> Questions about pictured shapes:
══════════════════════════════

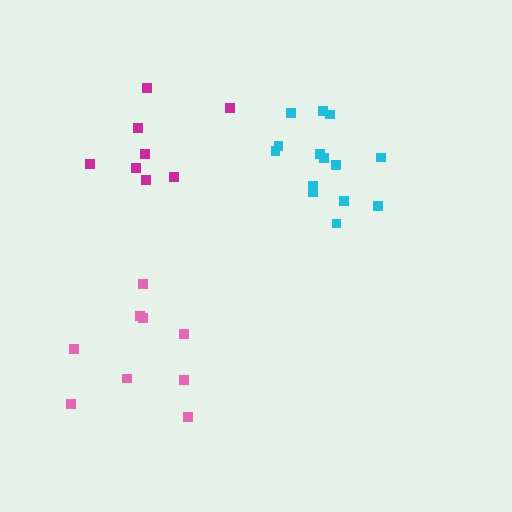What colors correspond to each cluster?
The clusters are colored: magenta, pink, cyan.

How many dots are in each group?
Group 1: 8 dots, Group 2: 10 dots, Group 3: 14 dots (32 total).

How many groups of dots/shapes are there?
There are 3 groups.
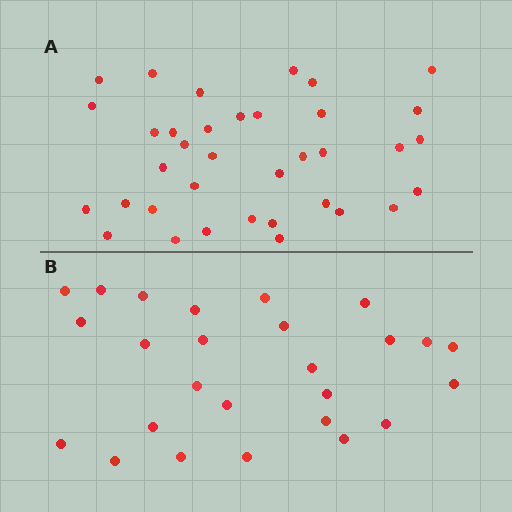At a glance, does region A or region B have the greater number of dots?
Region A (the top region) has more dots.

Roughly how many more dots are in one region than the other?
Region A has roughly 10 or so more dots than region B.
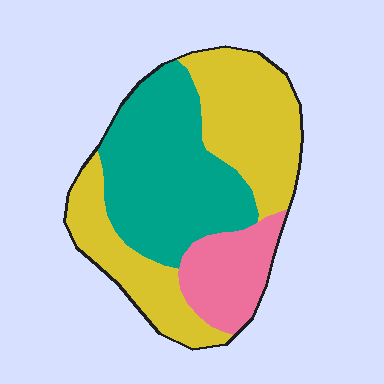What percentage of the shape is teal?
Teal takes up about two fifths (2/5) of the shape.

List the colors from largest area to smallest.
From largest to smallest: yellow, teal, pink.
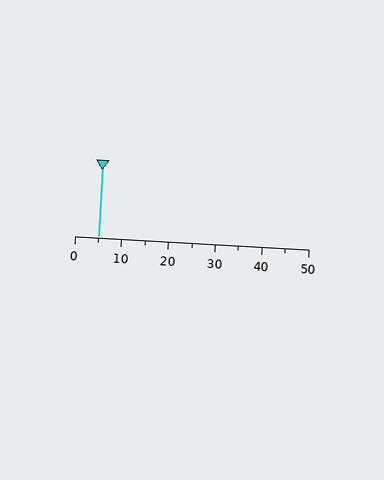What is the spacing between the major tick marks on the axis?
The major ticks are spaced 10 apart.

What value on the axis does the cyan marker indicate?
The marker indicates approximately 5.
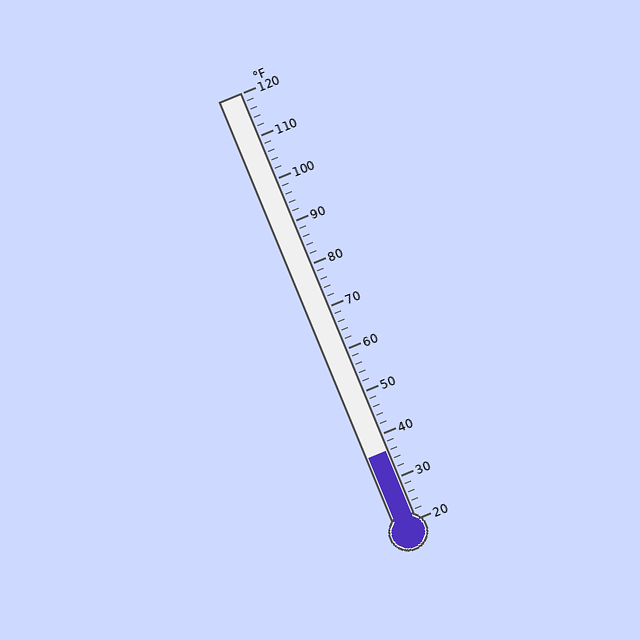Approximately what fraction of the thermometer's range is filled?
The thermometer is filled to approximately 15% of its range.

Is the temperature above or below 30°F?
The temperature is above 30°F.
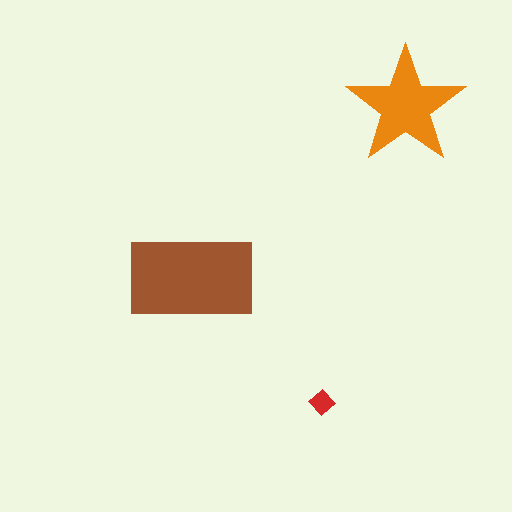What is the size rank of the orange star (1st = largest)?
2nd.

══════════════════════════════

> GOAL:
Retype all entries exactly as they appear, dropping the images.

> ANSWER IN FULL:
What colors correspond to each cluster?
The clusters are colored: magenta, pink, cyan.

How many dots are in each group?
Group 1: 8 dots, Group 2: 10 dots, Group 3: 14 dots (32 total).

How many groups of dots/shapes are there?
There are 3 groups.
At a glance, does region A or region B have the greater number of dots?
Region A (the top region) has more dots.

Roughly how many more dots are in one region than the other?
Region A has roughly 10 or so more dots than region B.
What percentage of the shape is teal?
Teal takes up about two fifths (2/5) of the shape.

List the colors from largest area to smallest.
From largest to smallest: yellow, teal, pink.
What is the spacing between the major tick marks on the axis?
The major ticks are spaced 10 apart.

What value on the axis does the cyan marker indicate?
The marker indicates approximately 5.
Approximately what fraction of the thermometer's range is filled?
The thermometer is filled to approximately 15% of its range.

Is the temperature above or below 30°F?
The temperature is above 30°F.
What is the size rank of the orange star (1st = largest)?
2nd.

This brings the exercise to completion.